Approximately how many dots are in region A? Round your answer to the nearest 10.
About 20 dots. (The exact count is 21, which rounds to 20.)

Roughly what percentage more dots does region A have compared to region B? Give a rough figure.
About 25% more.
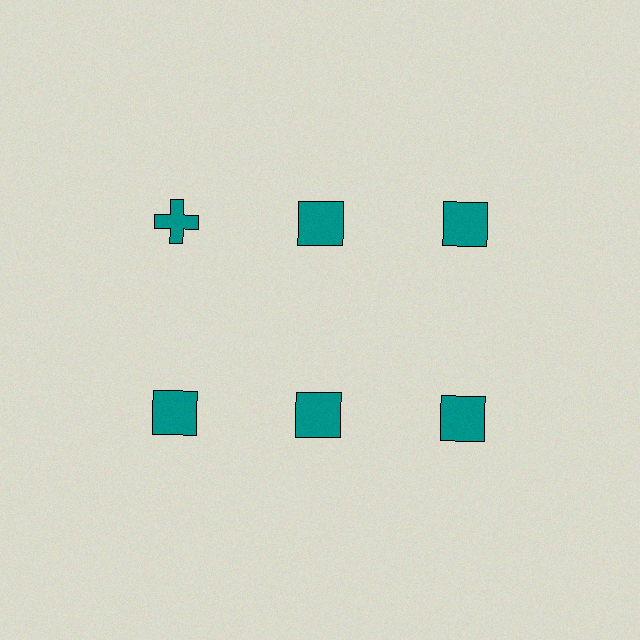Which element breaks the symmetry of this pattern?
The teal cross in the top row, leftmost column breaks the symmetry. All other shapes are teal squares.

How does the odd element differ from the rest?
It has a different shape: cross instead of square.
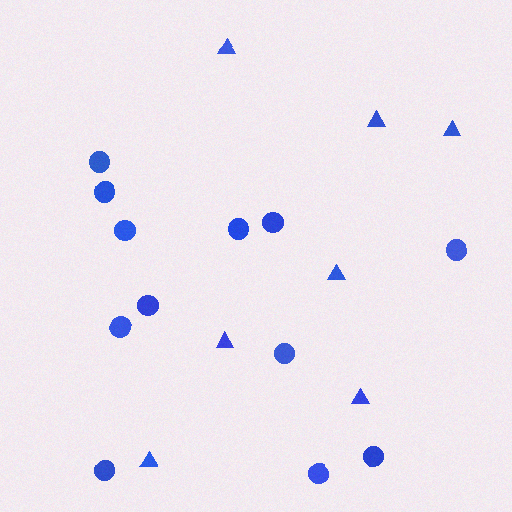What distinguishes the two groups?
There are 2 groups: one group of circles (12) and one group of triangles (7).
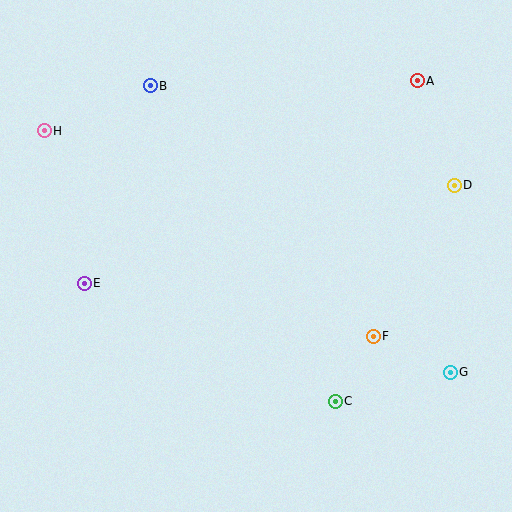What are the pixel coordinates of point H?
Point H is at (44, 131).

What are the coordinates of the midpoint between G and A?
The midpoint between G and A is at (434, 227).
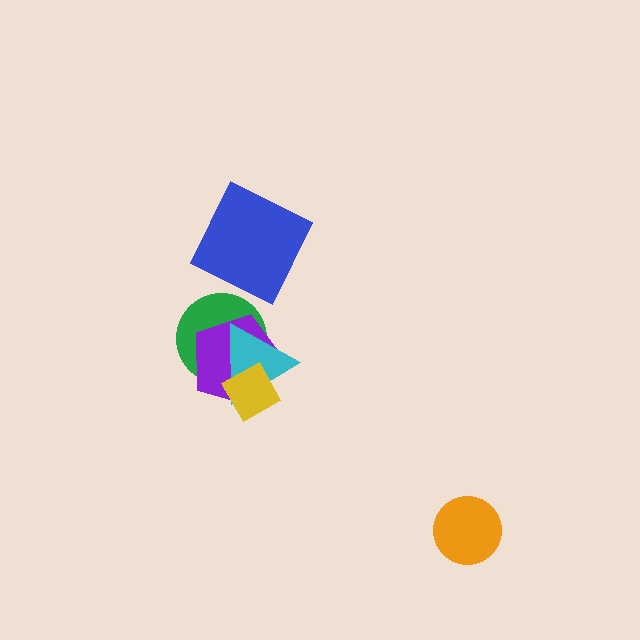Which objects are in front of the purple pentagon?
2 objects cover part of the purple pentagon: the cyan triangle and the yellow diamond.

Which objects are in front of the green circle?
3 objects cover part of the green circle: the purple pentagon, the cyan triangle and the yellow diamond.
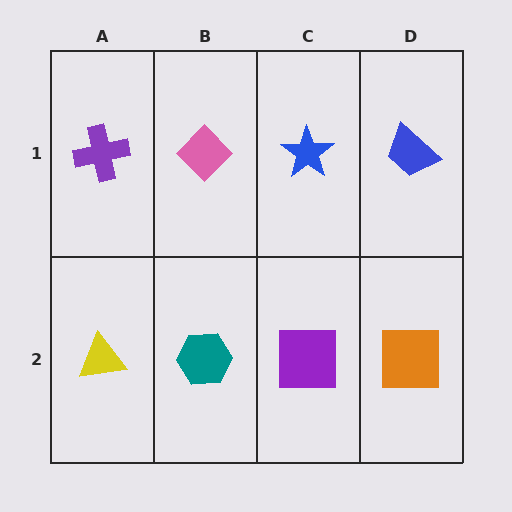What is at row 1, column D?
A blue trapezoid.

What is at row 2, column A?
A yellow triangle.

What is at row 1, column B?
A pink diamond.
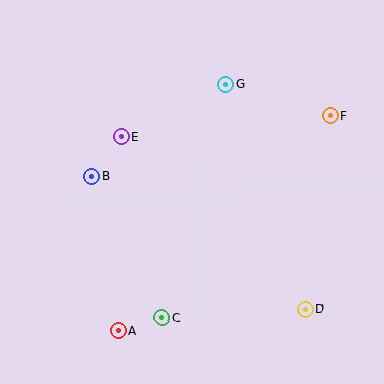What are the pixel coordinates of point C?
Point C is at (162, 318).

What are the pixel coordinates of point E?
Point E is at (121, 137).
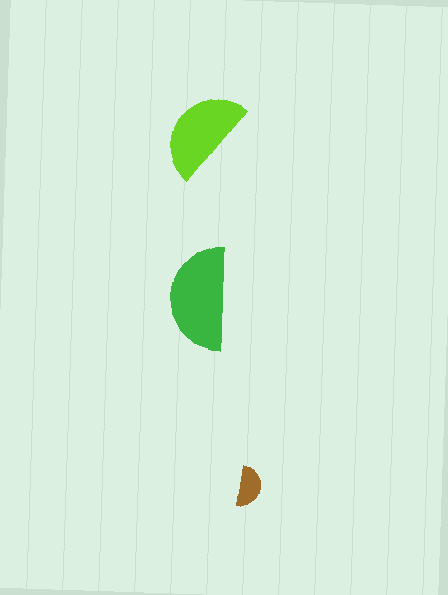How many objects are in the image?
There are 3 objects in the image.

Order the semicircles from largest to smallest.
the green one, the lime one, the brown one.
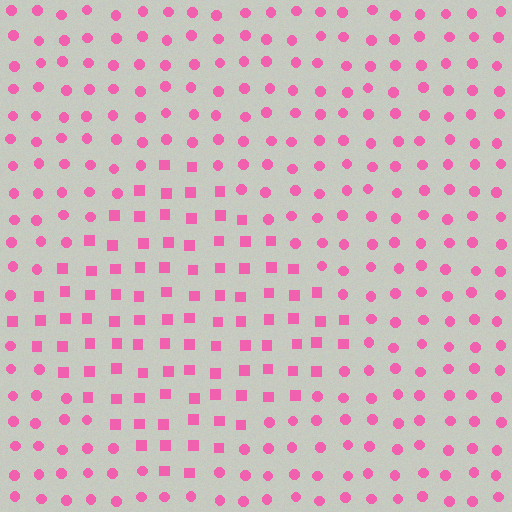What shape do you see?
I see a diamond.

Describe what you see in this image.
The image is filled with small pink elements arranged in a uniform grid. A diamond-shaped region contains squares, while the surrounding area contains circles. The boundary is defined purely by the change in element shape.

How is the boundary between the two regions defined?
The boundary is defined by a change in element shape: squares inside vs. circles outside. All elements share the same color and spacing.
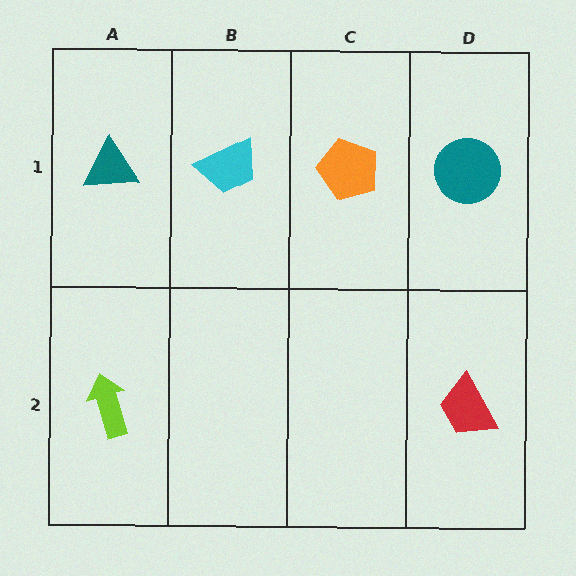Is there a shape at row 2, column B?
No, that cell is empty.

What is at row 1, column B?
A cyan trapezoid.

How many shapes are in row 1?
4 shapes.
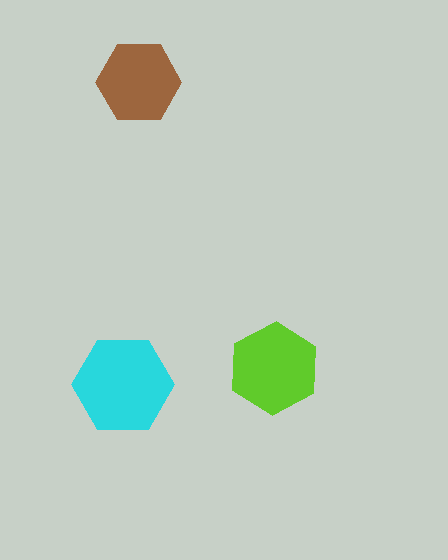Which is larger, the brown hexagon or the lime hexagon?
The lime one.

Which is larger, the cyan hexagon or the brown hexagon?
The cyan one.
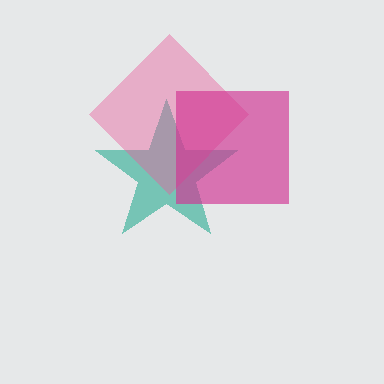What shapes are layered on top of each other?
The layered shapes are: a teal star, a pink diamond, a magenta square.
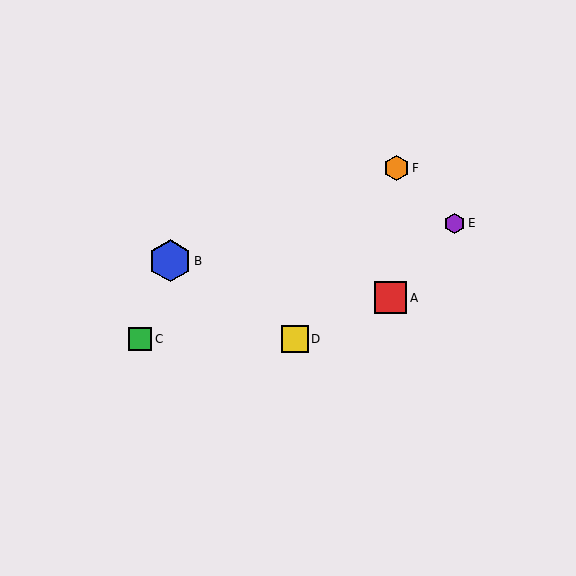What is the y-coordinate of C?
Object C is at y≈339.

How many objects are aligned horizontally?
2 objects (C, D) are aligned horizontally.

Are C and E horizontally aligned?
No, C is at y≈339 and E is at y≈223.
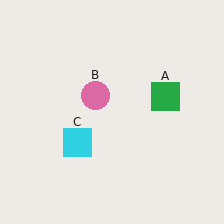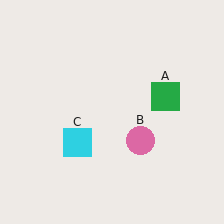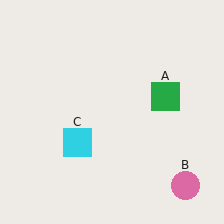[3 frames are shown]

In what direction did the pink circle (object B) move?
The pink circle (object B) moved down and to the right.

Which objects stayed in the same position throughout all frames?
Green square (object A) and cyan square (object C) remained stationary.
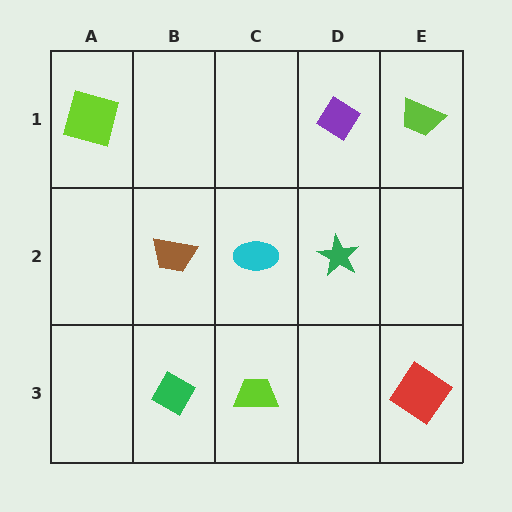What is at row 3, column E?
A red diamond.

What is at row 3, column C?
A lime trapezoid.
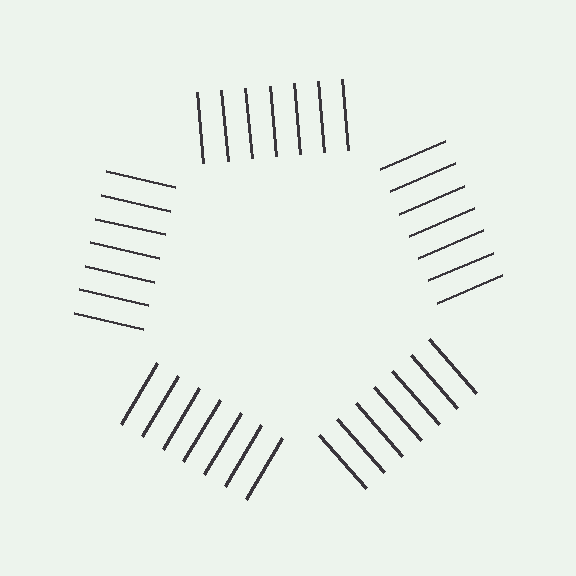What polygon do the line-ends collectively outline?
An illusory pentagon — the line segments terminate on its edges but no continuous stroke is drawn.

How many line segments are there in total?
35 — 7 along each of the 5 edges.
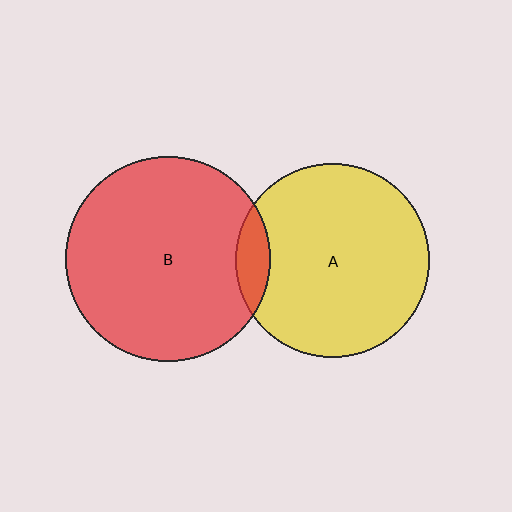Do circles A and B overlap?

--- --- ---

Written request: Write out only the lines from the line containing "[3 frames are shown]" through the end of the material above, both end lines included. Pictures are not written out.

Task response:
[3 frames are shown]

In what direction did the pink circle (object B) move?
The pink circle (object B) moved down and to the right.

Which objects stayed in the same position throughout all frames?
Green square (object A) and cyan square (object C) remained stationary.
What is at row 3, column E?
A red diamond.

What is at row 3, column C?
A lime trapezoid.
What polygon do the line-ends collectively outline?
An illusory pentagon — the line segments terminate on its edges but no continuous stroke is drawn.

How many line segments are there in total?
35 — 7 along each of the 5 edges.
Do circles A and B overlap?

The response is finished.